Objective
Open with the line that has "Which object is farthest from the pink star?"; close with the line that has "[3 frames are shown]". Retype those lines exactly, images excluded.

Material provided
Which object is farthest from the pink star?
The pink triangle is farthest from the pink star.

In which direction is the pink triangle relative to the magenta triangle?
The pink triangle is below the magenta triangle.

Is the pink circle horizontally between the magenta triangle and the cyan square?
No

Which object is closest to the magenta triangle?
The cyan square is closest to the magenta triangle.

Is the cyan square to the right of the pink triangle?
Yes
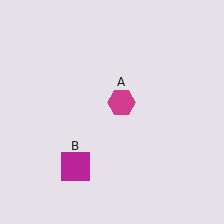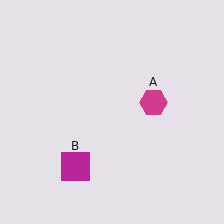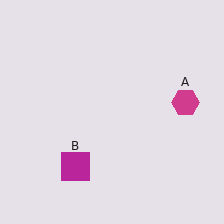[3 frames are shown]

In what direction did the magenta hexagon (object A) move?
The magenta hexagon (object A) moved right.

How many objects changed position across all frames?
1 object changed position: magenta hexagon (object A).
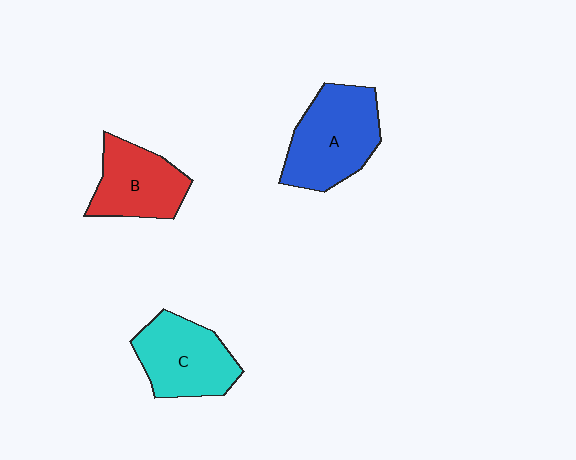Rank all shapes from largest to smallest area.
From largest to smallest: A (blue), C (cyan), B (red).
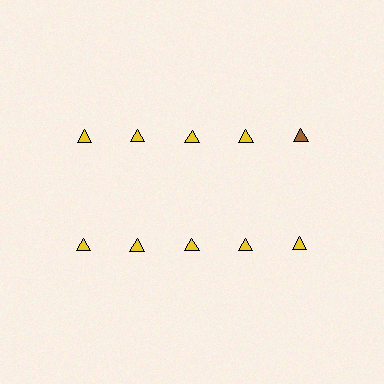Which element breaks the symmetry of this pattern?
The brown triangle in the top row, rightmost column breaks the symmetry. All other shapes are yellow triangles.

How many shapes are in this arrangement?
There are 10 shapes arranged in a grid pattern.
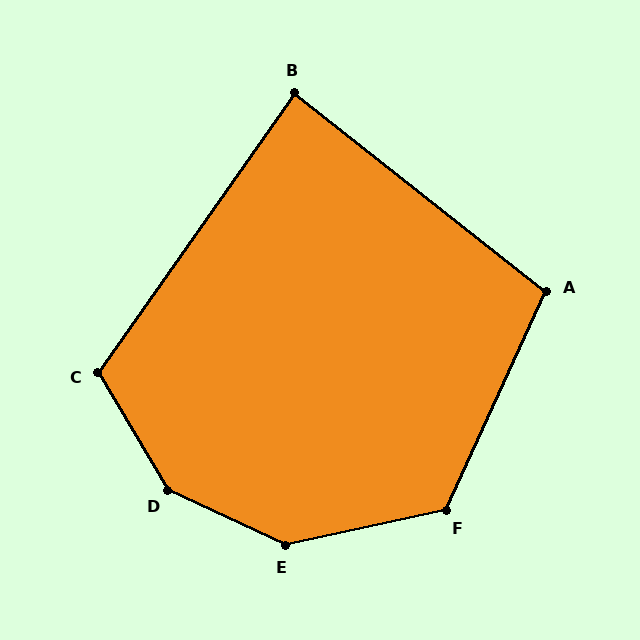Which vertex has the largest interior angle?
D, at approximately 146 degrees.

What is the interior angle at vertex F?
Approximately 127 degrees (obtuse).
* * *
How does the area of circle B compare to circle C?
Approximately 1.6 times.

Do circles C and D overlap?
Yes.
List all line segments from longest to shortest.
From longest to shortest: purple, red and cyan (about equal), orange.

Response below
Which object is farthest from the pink star?
The pink triangle is farthest from the pink star.

In which direction is the pink triangle relative to the magenta triangle?
The pink triangle is below the magenta triangle.

Is the pink circle horizontally between the magenta triangle and the cyan square?
No

Which object is closest to the magenta triangle?
The cyan square is closest to the magenta triangle.

Is the cyan square to the right of the pink triangle?
Yes
[3 frames are shown]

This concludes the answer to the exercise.